▶ _Task prompt_: The answer is the line with "Which shape has the largest area?" and every line after it to the end of the listing, retyped exactly. Pictures do not belong in it.

▶ _The data_:

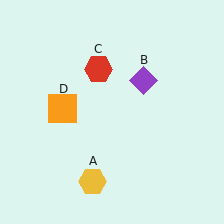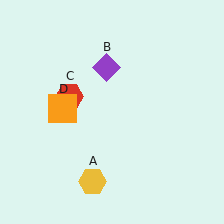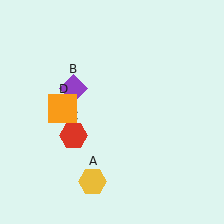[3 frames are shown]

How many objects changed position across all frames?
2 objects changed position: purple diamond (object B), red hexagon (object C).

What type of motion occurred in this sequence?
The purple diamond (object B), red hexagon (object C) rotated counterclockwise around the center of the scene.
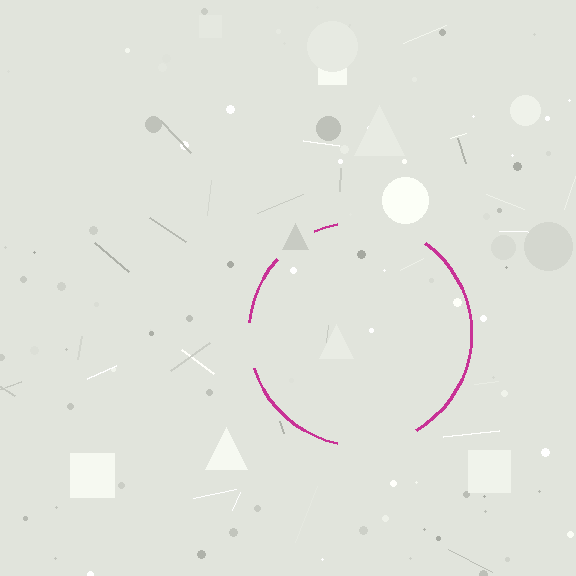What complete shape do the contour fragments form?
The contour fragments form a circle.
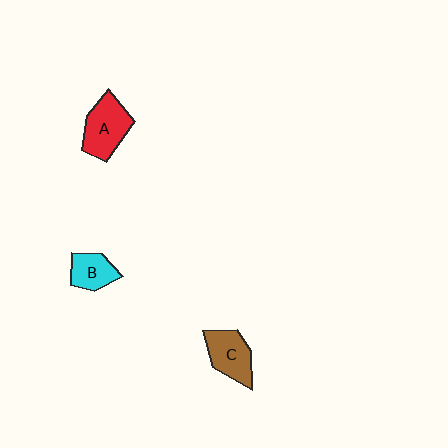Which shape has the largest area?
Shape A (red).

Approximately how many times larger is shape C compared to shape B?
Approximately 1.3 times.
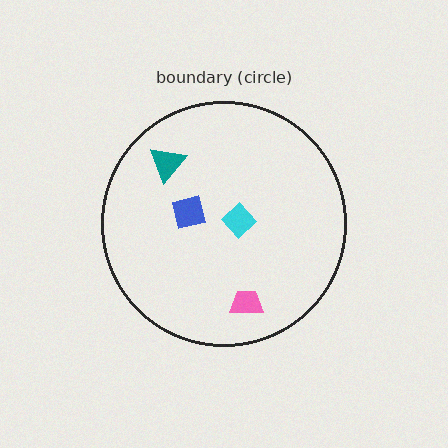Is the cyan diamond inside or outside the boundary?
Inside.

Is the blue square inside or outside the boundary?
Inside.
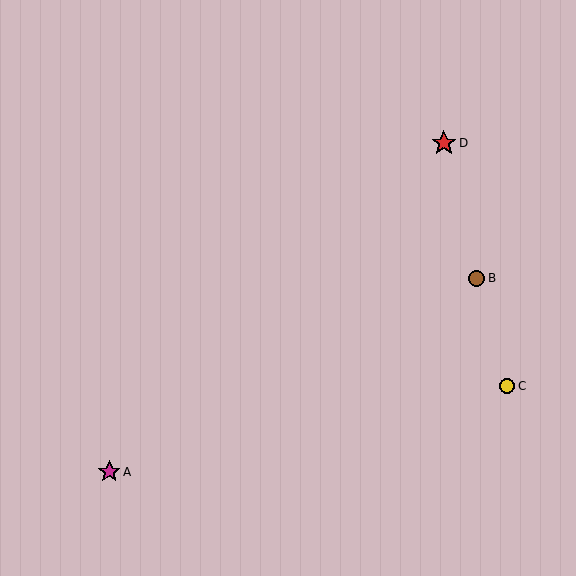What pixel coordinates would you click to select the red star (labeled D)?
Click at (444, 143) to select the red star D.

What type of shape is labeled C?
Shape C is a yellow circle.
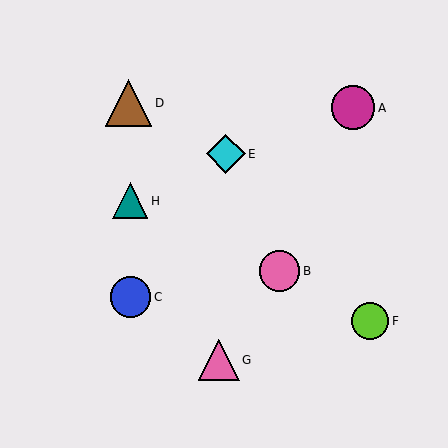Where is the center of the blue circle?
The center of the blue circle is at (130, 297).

▶ _Output of the task_:
Which shape has the largest area?
Shape A (red).

Approximately how many times larger is shape C compared to shape B?
Approximately 1.3 times.
Is the cyan diamond inside or outside the boundary?
Inside.

Is the blue square inside or outside the boundary?
Inside.
What pixel coordinates would you click to select the red star (labeled D)?
Click at (444, 143) to select the red star D.

What type of shape is labeled C?
Shape C is a yellow circle.
Where is the center of the blue circle?
The center of the blue circle is at (130, 297).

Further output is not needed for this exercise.